■ Objective: Return the records that follow unaltered. Omit every picture.

-- Start Data to use --

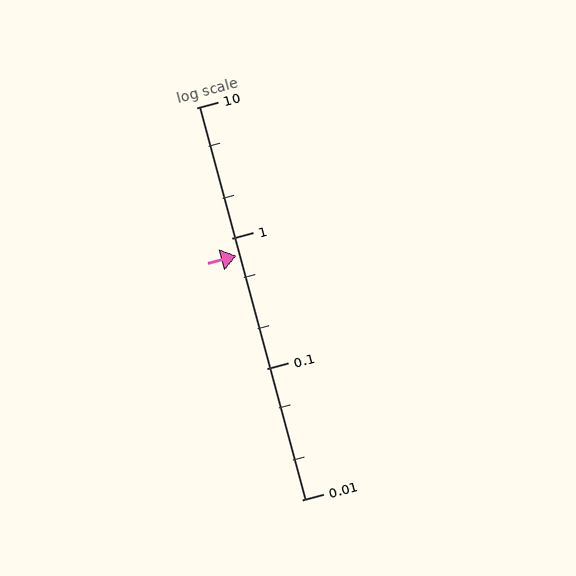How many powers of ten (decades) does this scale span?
The scale spans 3 decades, from 0.01 to 10.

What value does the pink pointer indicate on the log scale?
The pointer indicates approximately 0.73.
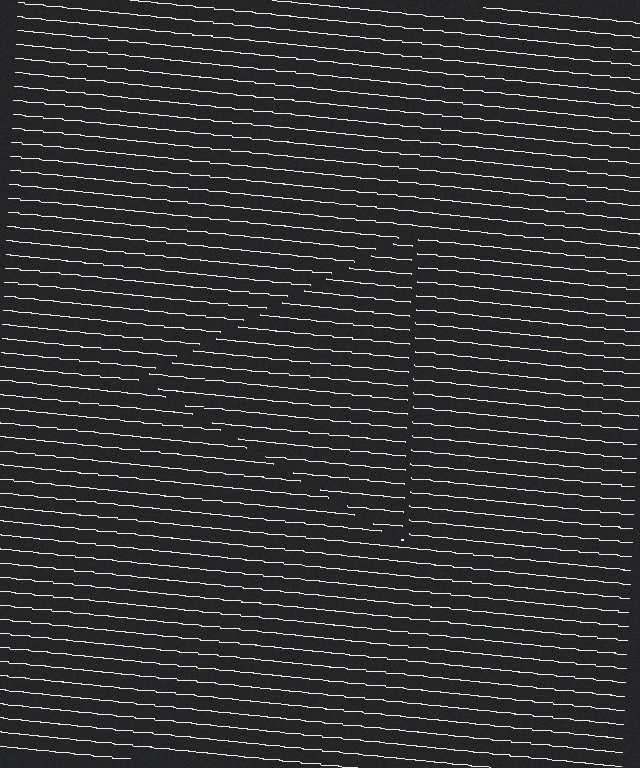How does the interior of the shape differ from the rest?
The interior of the shape contains the same grating, shifted by half a period — the contour is defined by the phase discontinuity where line-ends from the inner and outer gratings abut.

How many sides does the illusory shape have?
3 sides — the line-ends trace a triangle.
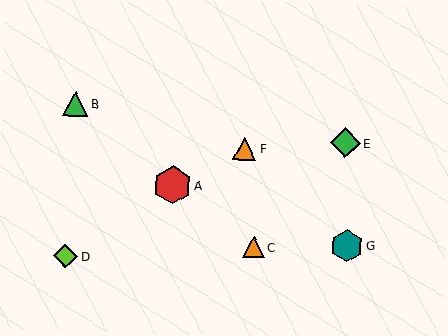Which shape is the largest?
The red hexagon (labeled A) is the largest.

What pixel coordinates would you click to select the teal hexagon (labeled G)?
Click at (347, 246) to select the teal hexagon G.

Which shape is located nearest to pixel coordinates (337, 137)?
The green diamond (labeled E) at (345, 143) is nearest to that location.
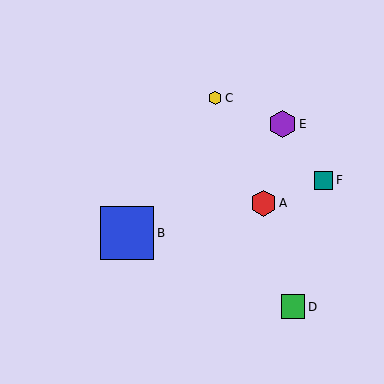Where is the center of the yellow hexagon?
The center of the yellow hexagon is at (215, 98).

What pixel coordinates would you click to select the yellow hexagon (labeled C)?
Click at (215, 98) to select the yellow hexagon C.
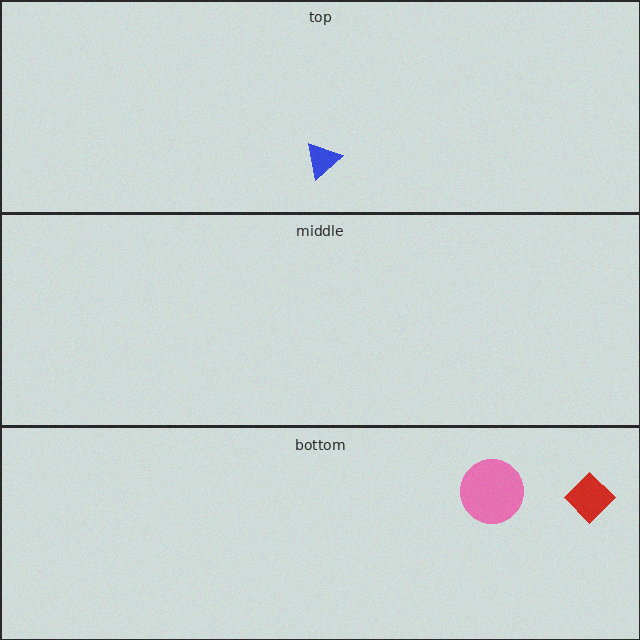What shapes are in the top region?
The blue triangle.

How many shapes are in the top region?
1.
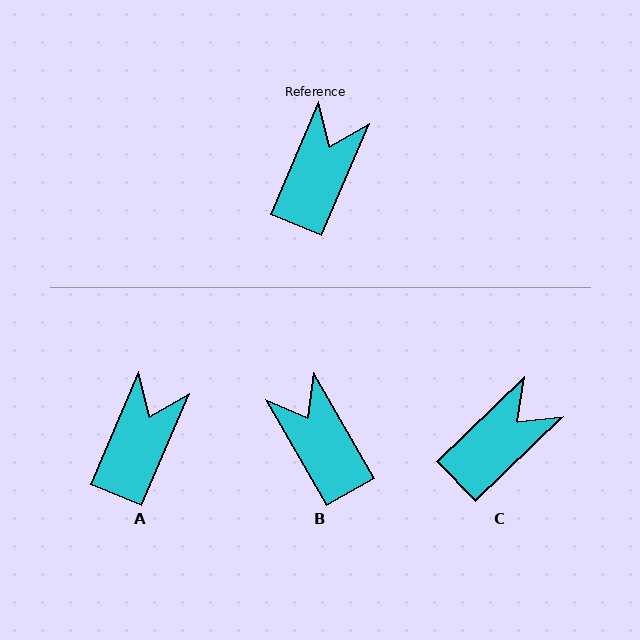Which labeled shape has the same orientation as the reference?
A.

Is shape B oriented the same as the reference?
No, it is off by about 53 degrees.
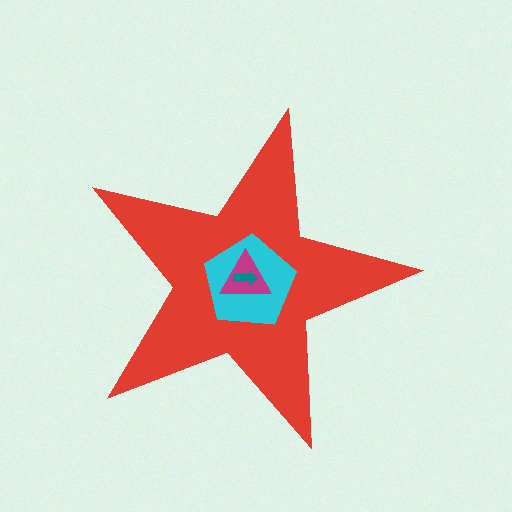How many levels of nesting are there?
4.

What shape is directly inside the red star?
The cyan pentagon.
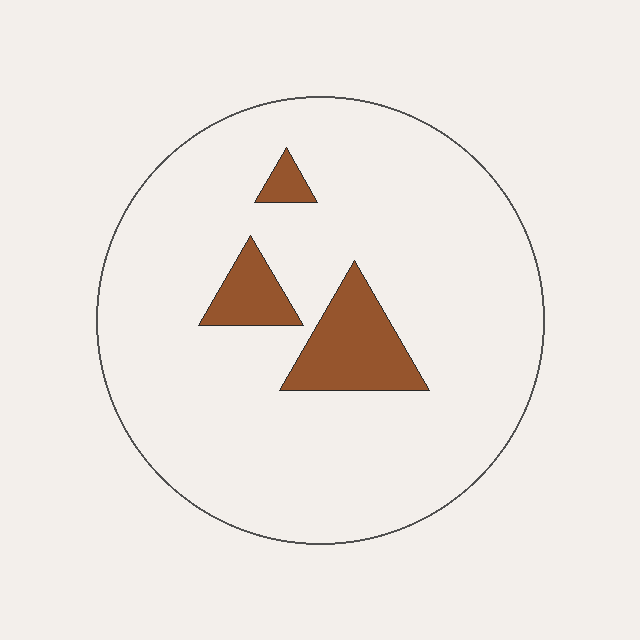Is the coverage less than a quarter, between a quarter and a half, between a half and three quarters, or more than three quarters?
Less than a quarter.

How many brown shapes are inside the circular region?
3.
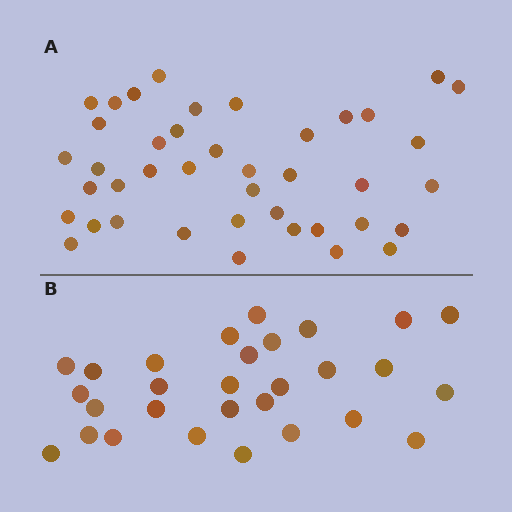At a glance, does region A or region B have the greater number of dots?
Region A (the top region) has more dots.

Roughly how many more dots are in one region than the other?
Region A has roughly 12 or so more dots than region B.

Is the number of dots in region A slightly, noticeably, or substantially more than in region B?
Region A has noticeably more, but not dramatically so. The ratio is roughly 1.4 to 1.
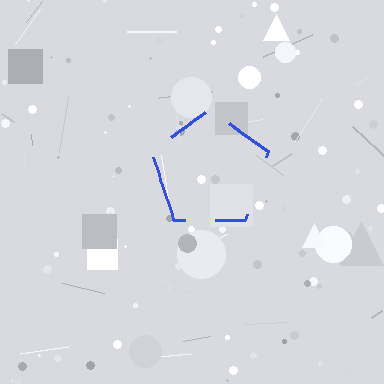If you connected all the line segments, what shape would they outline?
They would outline a pentagon.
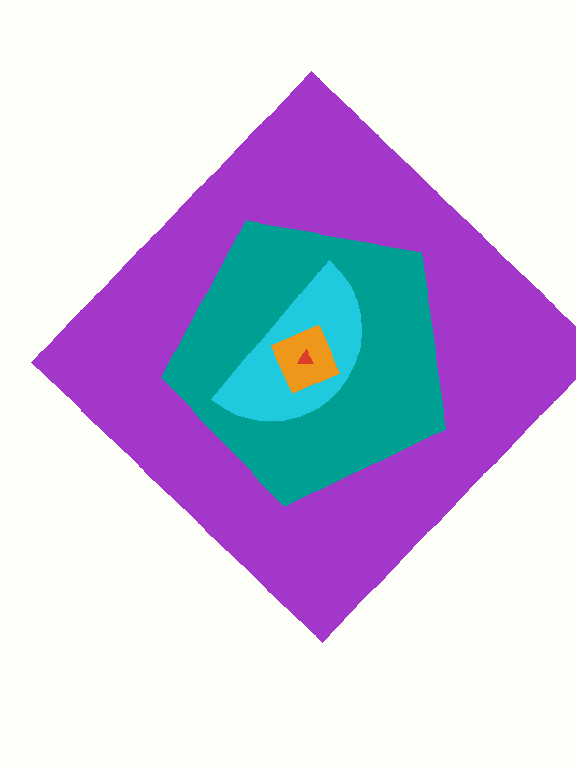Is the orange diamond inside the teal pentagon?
Yes.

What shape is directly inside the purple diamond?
The teal pentagon.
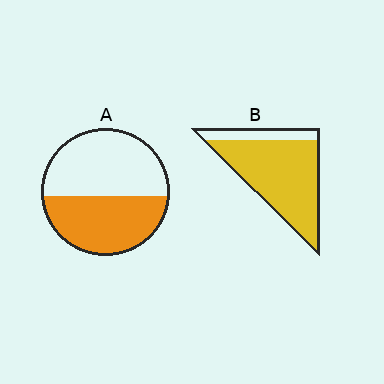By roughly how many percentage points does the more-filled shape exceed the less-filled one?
By roughly 35 percentage points (B over A).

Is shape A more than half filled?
Roughly half.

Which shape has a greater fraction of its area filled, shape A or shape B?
Shape B.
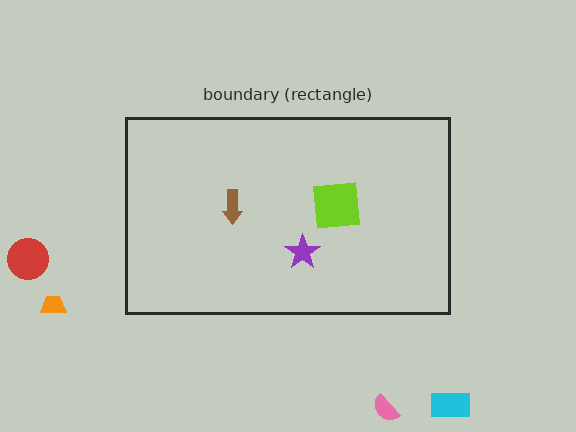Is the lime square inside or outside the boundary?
Inside.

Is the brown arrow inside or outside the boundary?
Inside.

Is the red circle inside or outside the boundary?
Outside.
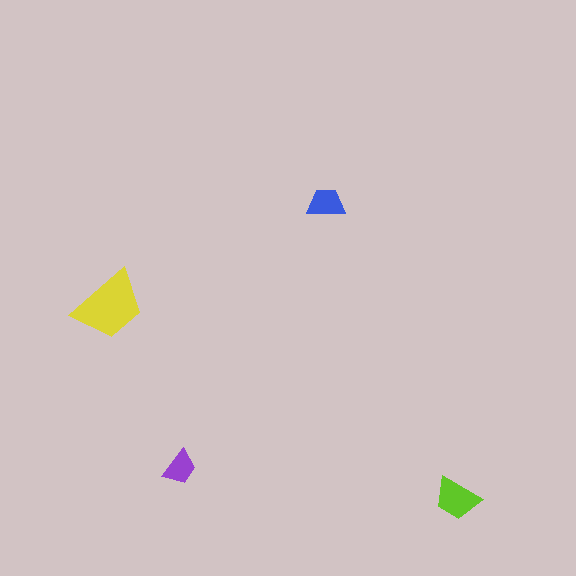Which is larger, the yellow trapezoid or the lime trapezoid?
The yellow one.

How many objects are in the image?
There are 4 objects in the image.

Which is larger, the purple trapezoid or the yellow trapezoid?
The yellow one.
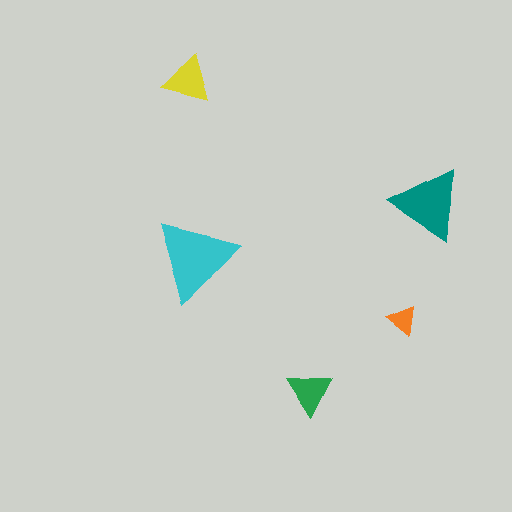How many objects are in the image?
There are 5 objects in the image.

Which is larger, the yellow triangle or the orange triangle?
The yellow one.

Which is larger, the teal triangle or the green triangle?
The teal one.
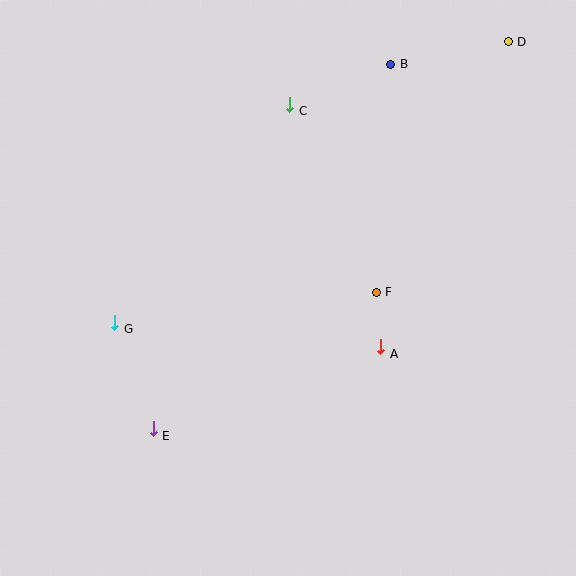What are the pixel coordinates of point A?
Point A is at (381, 354).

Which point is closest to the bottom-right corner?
Point A is closest to the bottom-right corner.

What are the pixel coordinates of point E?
Point E is at (153, 436).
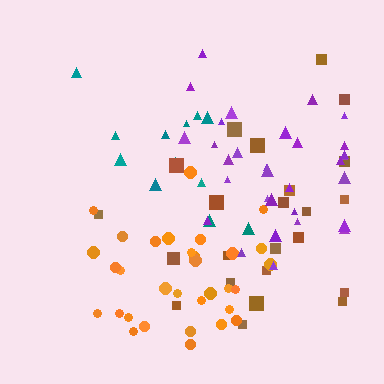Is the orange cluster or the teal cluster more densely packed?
Orange.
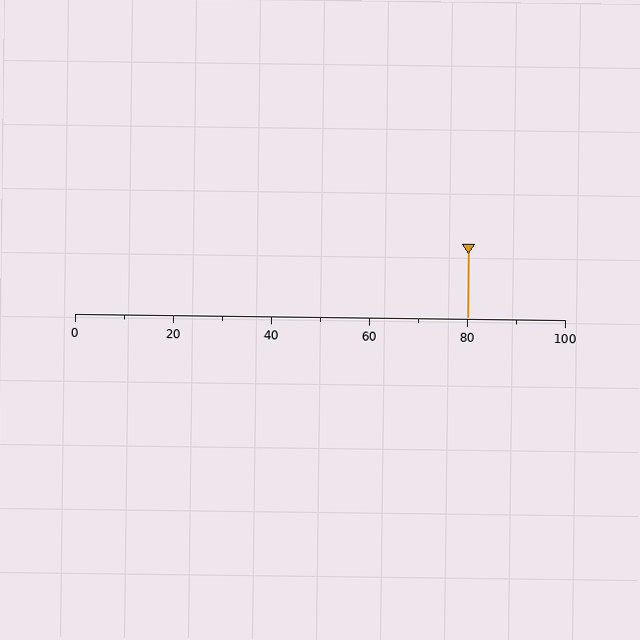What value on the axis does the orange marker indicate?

-- End Data to use --

■ Written solution:
How many powers of ten (decades) does this scale span?
The scale spans 3 decades, from 0.01 to 10.

What value does the pink pointer indicate on the log scale?
The pointer indicates approximately 0.73.
How does the interior of the shape differ from the rest?
The interior of the shape contains the same grating, shifted by half a period — the contour is defined by the phase discontinuity where line-ends from the inner and outer gratings abut.

How many sides does the illusory shape have?
3 sides — the line-ends trace a triangle.
Which shape is the largest?
The red hexagon (labeled A) is the largest.

What pixel coordinates would you click to select the teal hexagon (labeled G)?
Click at (347, 246) to select the teal hexagon G.

Which shape is located nearest to pixel coordinates (337, 137)?
The green diamond (labeled E) at (345, 143) is nearest to that location.
Where is the center of the yellow hexagon?
The center of the yellow hexagon is at (215, 98).

What pixel coordinates would you click to select the yellow hexagon (labeled C)?
Click at (215, 98) to select the yellow hexagon C.
What shapes are in the top region?
The blue triangle.

How many shapes are in the top region?
1.
Which labeled shape has the same orientation as the reference?
A.

Is shape B oriented the same as the reference?
No, it is off by about 53 degrees.
How many levels of nesting are there?
4.

What shape is directly inside the red star?
The cyan pentagon.
Is the coverage less than a quarter, between a quarter and a half, between a half and three quarters, or more than three quarters?
Less than a quarter.

How many brown shapes are inside the circular region?
3.
At a glance, does region A or region B have the greater number of dots?
Region A (the top region) has more dots.

Roughly how many more dots are in one region than the other?
Region A has roughly 12 or so more dots than region B.

Is the number of dots in region A slightly, noticeably, or substantially more than in region B?
Region A has noticeably more, but not dramatically so. The ratio is roughly 1.4 to 1.
If you connected all the line segments, what shape would they outline?
They would outline a pentagon.
Is the orange diamond inside the teal pentagon?
Yes.

What shape is directly inside the purple diamond?
The teal pentagon.
By roughly how many percentage points does the more-filled shape exceed the less-filled one?
By roughly 35 percentage points (B over A).

Is shape A more than half filled?
Roughly half.

Which shape has a greater fraction of its area filled, shape A or shape B?
Shape B.
Is the lime square inside or outside the boundary?
Inside.

Is the brown arrow inside or outside the boundary?
Inside.

Is the red circle inside or outside the boundary?
Outside.
Which is larger, the yellow trapezoid or the lime trapezoid?
The yellow one.

How many objects are in the image?
There are 4 objects in the image.

Which is larger, the purple trapezoid or the yellow trapezoid?
The yellow one.
How many objects are in the image?
There are 5 objects in the image.

Which is larger, the yellow triangle or the orange triangle?
The yellow one.

Which is larger, the teal triangle or the green triangle?
The teal one.
What are the pixel coordinates of point A?
Point A is at (381, 354).

Which point is closest to the bottom-right corner?
Point A is closest to the bottom-right corner.

What are the pixel coordinates of point E?
Point E is at (153, 436).
Is the orange cluster or the teal cluster more densely packed?
Orange.
What value on the axis does the orange marker indicate?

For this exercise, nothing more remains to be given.